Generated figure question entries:
______

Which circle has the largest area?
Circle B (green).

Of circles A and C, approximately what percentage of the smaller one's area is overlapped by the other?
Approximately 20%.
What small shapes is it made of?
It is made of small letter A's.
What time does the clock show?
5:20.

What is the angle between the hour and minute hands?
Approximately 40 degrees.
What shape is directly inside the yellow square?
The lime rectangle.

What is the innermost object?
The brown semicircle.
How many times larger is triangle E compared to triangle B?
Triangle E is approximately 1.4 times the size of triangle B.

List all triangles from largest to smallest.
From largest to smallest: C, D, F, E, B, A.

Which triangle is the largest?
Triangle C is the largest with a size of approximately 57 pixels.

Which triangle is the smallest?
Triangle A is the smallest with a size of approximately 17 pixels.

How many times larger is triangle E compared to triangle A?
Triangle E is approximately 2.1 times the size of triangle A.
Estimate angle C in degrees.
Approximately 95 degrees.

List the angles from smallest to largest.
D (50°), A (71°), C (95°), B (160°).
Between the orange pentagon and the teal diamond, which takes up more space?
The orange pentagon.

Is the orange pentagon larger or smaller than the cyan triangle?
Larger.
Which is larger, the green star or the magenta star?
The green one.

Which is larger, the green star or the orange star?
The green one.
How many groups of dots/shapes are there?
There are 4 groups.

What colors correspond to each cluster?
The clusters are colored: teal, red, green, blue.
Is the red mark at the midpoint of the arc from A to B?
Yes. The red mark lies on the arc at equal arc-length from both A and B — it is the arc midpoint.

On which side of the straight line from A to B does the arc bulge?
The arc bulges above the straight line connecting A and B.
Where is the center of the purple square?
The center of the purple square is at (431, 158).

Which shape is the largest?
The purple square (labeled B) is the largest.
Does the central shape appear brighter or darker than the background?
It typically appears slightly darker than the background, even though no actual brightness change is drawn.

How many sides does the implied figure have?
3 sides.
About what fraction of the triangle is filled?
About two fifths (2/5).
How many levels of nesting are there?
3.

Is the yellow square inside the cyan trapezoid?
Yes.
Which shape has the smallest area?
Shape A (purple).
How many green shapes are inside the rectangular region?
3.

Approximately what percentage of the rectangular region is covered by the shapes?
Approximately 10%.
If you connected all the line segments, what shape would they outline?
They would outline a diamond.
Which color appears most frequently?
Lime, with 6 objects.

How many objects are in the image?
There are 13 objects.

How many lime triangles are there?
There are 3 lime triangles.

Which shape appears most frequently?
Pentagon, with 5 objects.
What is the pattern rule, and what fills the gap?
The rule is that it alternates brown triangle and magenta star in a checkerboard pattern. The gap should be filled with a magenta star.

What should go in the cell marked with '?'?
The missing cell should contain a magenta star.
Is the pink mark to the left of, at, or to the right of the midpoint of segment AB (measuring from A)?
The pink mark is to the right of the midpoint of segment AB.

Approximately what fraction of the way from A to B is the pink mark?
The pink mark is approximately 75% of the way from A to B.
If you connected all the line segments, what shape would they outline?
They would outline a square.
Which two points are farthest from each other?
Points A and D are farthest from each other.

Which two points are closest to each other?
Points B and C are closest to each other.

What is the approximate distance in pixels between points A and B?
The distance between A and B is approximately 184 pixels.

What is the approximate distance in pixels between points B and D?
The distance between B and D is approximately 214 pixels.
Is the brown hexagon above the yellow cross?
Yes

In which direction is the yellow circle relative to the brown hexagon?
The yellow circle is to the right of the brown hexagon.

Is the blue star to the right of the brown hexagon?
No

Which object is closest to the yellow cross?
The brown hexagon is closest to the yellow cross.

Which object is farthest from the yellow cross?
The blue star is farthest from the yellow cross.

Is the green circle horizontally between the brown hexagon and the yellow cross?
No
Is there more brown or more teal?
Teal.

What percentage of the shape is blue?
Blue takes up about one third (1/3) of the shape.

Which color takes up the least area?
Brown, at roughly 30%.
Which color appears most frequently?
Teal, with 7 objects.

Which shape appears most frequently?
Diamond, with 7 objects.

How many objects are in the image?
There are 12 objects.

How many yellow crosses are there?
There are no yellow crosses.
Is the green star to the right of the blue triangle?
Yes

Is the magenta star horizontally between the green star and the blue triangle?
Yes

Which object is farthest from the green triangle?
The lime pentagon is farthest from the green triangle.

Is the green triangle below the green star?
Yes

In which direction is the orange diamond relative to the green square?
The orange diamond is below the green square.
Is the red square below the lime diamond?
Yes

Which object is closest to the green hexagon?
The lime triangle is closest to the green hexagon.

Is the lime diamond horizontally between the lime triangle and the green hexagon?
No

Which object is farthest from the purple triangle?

______

## PROMPT
Return every line of the material exactly.

## EXERCISE ANSWER
Which circle has the largest area?
Circle B (green).

Of circles A and C, approximately what percentage of the smaller one's area is overlapped by the other?
Approximately 20%.
What small shapes is it made of?
It is made of small letter A's.
What time does the clock show?
5:20.

What is the angle between the hour and minute hands?
Approximately 40 degrees.
What shape is directly inside the yellow square?
The lime rectangle.

What is the innermost object?
The brown semicircle.
How many times larger is triangle E compared to triangle B?
Triangle E is approximately 1.4 times the size of triangle B.

List all triangles from largest to smallest.
From largest to smallest: C, D, F, E, B, A.

Which triangle is the largest?
Triangle C is the largest with a size of approximately 57 pixels.

Which triangle is the smallest?
Triangle A is the smallest with a size of approximately 17 pixels.

How many times larger is triangle E compared to triangle A?
Triangle E is approximately 2.1 times the size of triangle A.
Estimate angle C in degrees.
Approximately 95 degrees.

List the angles from smallest to largest.
D (50°), A (71°), C (95°), B (160°).
Between the orange pentagon and the teal diamond, which takes up more space?
The orange pentagon.

Is the orange pentagon larger or smaller than the cyan triangle?
Larger.
Which is larger, the green star or the magenta star?
The green one.

Which is larger, the green star or the orange star?
The green one.
How many groups of dots/shapes are there?
There are 4 groups.

What colors correspond to each cluster?
The clusters are colored: teal, red, green, blue.
Is the red mark at the midpoint of the arc from A to B?
Yes. The red mark lies on the arc at equal arc-length from both A and B — it is the arc midpoint.

On which side of the straight line from A to B does the arc bulge?
The arc bulges above the straight line connecting A and B.
Where is the center of the purple square?
The center of the purple square is at (431, 158).

Which shape is the largest?
The purple square (labeled B) is the largest.
Does the central shape appear brighter or darker than the background?
It typically appears slightly darker than the background, even though no actual brightness change is drawn.

How many sides does the implied figure have?
3 sides.
About what fraction of the triangle is filled?
About two fifths (2/5).
How many levels of nesting are there?
3.

Is the yellow square inside the cyan trapezoid?
Yes.
Which shape has the smallest area?
Shape A (purple).
How many green shapes are inside the rectangular region?
3.

Approximately what percentage of the rectangular region is covered by the shapes?
Approximately 10%.
If you connected all the line segments, what shape would they outline?
They would outline a diamond.
Which color appears most frequently?
Lime, with 6 objects.

How many objects are in the image?
There are 13 objects.

How many lime triangles are there?
There are 3 lime triangles.

Which shape appears most frequently?
Pentagon, with 5 objects.
What is the pattern rule, and what fills the gap?
The rule is that it alternates brown triangle and magenta star in a checkerboard pattern. The gap should be filled with a magenta star.

What should go in the cell marked with '?'?
The missing cell should contain a magenta star.
Is the pink mark to the left of, at, or to the right of the midpoint of segment AB (measuring from A)?
The pink mark is to the right of the midpoint of segment AB.

Approximately what fraction of the way from A to B is the pink mark?
The pink mark is approximately 75% of the way from A to B.
If you connected all the line segments, what shape would they outline?
They would outline a square.
Which two points are farthest from each other?
Points A and D are farthest from each other.

Which two points are closest to each other?
Points B and C are closest to each other.

What is the approximate distance in pixels between points A and B?
The distance between A and B is approximately 184 pixels.

What is the approximate distance in pixels between points B and D?
The distance between B and D is approximately 214 pixels.
Is the brown hexagon above the yellow cross?
Yes

In which direction is the yellow circle relative to the brown hexagon?
The yellow circle is to the right of the brown hexagon.

Is the blue star to the right of the brown hexagon?
No

Which object is closest to the yellow cross?
The brown hexagon is closest to the yellow cross.

Which object is farthest from the yellow cross?
The blue star is farthest from the yellow cross.

Is the green circle horizontally between the brown hexagon and the yellow cross?
No
Is there more brown or more teal?
Teal.

What percentage of the shape is blue?
Blue takes up about one third (1/3) of the shape.

Which color takes up the least area?
Brown, at roughly 30%.
Which color appears most frequently?
Teal, with 7 objects.

Which shape appears most frequently?
Diamond, with 7 objects.

How many objects are in the image?
There are 12 objects.

How many yellow crosses are there?
There are no yellow crosses.
Is the green star to the right of the blue triangle?
Yes

Is the magenta star horizontally between the green star and the blue triangle?
Yes

Which object is farthest from the green triangle?
The lime pentagon is farthest from the green triangle.

Is the green triangle below the green star?
Yes

In which direction is the orange diamond relative to the green square?
The orange diamond is below the green square.
Is the red square below the lime diamond?
Yes

Which object is closest to the green hexagon?
The lime triangle is closest to the green hexagon.

Is the lime diamond horizontally between the lime triangle and the green hexagon?
No

Which object is farthest from the purple triangle?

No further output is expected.